» Exercise description: Set down, exactly as written, the lines from the line holding "Which region contains the brown trapezoid?" to the end of the data, inclusive, skipping any pictures.

+-------+

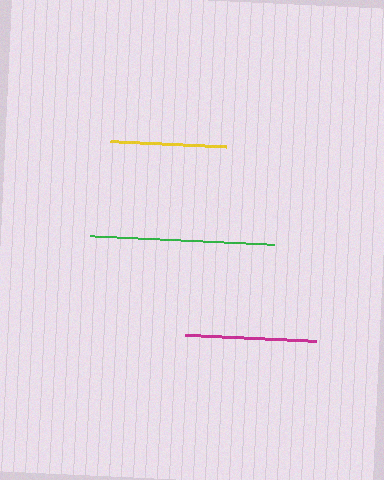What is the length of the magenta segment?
The magenta segment is approximately 132 pixels long.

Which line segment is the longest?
The green line is the longest at approximately 184 pixels.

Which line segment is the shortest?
The yellow line is the shortest at approximately 116 pixels.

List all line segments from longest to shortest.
From longest to shortest: green, magenta, yellow.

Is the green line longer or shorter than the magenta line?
The green line is longer than the magenta line.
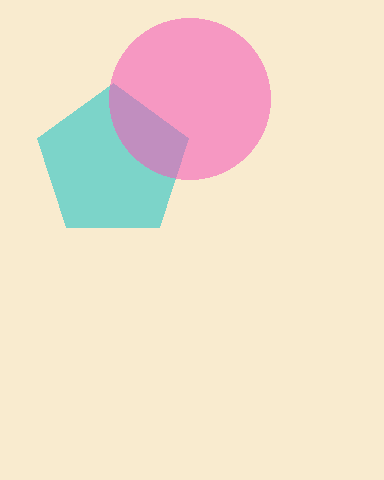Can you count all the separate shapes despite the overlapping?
Yes, there are 2 separate shapes.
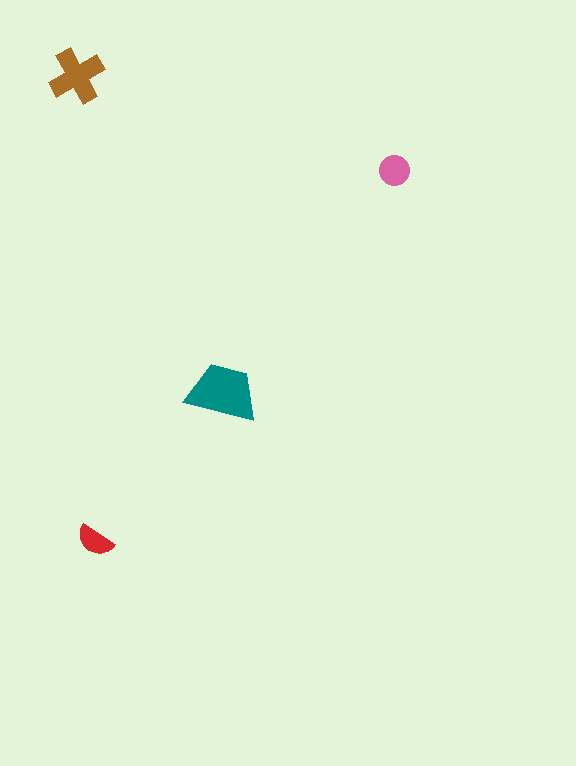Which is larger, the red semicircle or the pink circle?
The pink circle.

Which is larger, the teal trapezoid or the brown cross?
The teal trapezoid.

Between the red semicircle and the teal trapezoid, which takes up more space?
The teal trapezoid.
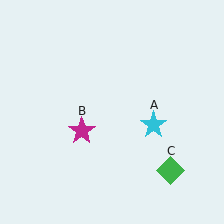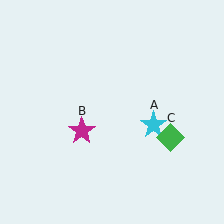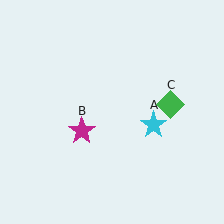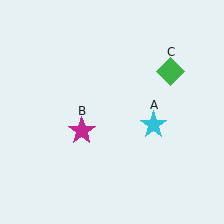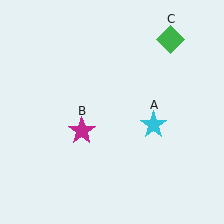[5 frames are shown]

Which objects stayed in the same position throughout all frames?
Cyan star (object A) and magenta star (object B) remained stationary.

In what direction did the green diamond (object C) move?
The green diamond (object C) moved up.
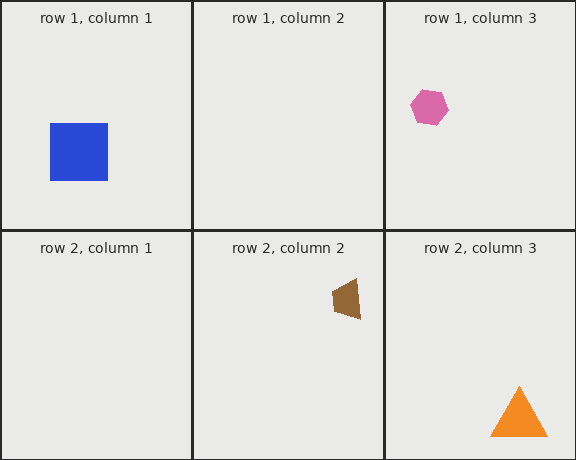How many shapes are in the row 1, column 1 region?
1.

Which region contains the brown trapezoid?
The row 2, column 2 region.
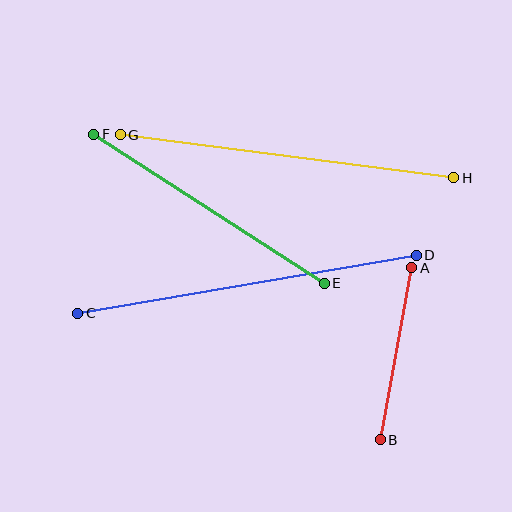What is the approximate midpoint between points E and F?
The midpoint is at approximately (209, 209) pixels.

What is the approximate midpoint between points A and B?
The midpoint is at approximately (396, 354) pixels.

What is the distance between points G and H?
The distance is approximately 336 pixels.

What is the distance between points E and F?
The distance is approximately 275 pixels.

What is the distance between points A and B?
The distance is approximately 175 pixels.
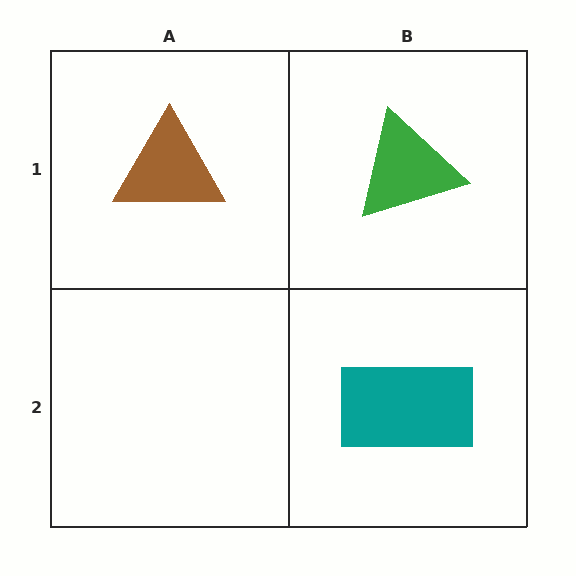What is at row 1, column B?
A green triangle.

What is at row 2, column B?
A teal rectangle.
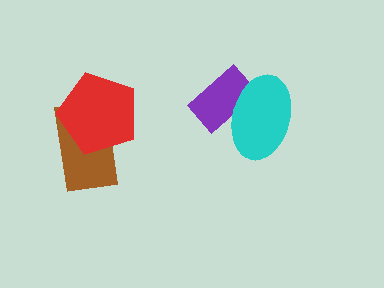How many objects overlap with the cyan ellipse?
1 object overlaps with the cyan ellipse.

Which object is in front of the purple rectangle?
The cyan ellipse is in front of the purple rectangle.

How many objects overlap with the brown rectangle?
1 object overlaps with the brown rectangle.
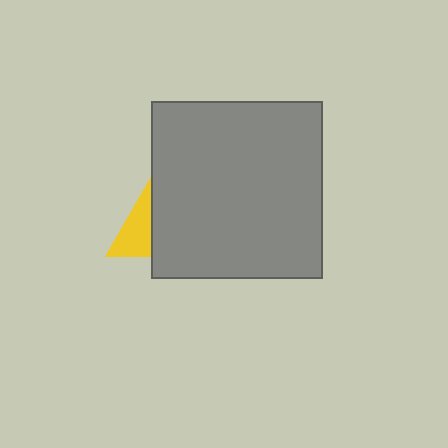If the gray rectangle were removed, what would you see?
You would see the complete yellow triangle.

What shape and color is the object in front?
The object in front is a gray rectangle.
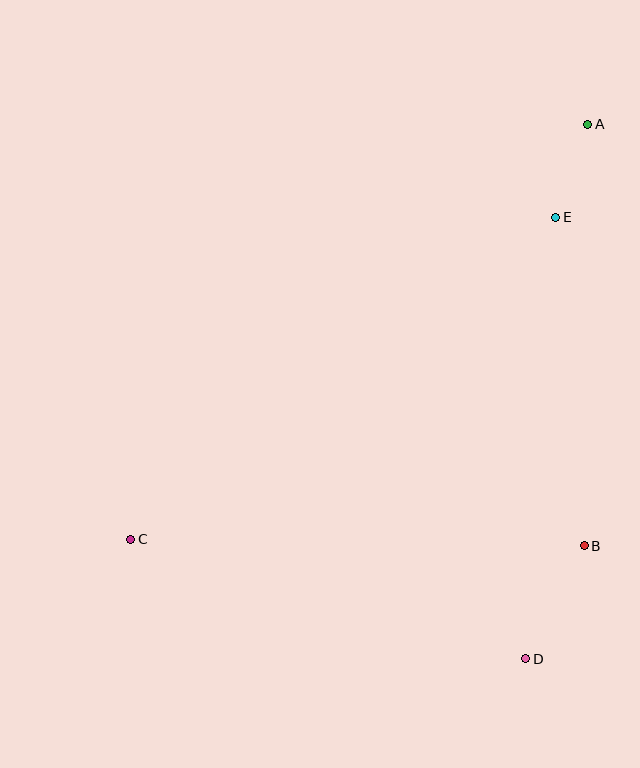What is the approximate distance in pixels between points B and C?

+-------+

» Final result:
Which region contains the brown trapezoid?
The row 2, column 2 region.
What is the approximate midpoint between points E and F?
The midpoint is at approximately (209, 209) pixels.

What is the approximate midpoint between points A and B?
The midpoint is at approximately (396, 354) pixels.

What is the distance between points G and H?
The distance is approximately 336 pixels.

What is the distance between points E and F?
The distance is approximately 275 pixels.

What is the distance between points A and B?
The distance is approximately 175 pixels.
What is at row 1, column B?
A green triangle.

What is at row 2, column B?
A teal rectangle.
How many objects overlap with the cyan ellipse?
1 object overlaps with the cyan ellipse.

Which object is in front of the purple rectangle?
The cyan ellipse is in front of the purple rectangle.

How many objects overlap with the brown rectangle?
1 object overlaps with the brown rectangle.
If the gray rectangle were removed, what would you see?
You would see the complete yellow triangle.

What shape and color is the object in front?
The object in front is a gray rectangle.
What is the approximate distance in pixels between points B and C?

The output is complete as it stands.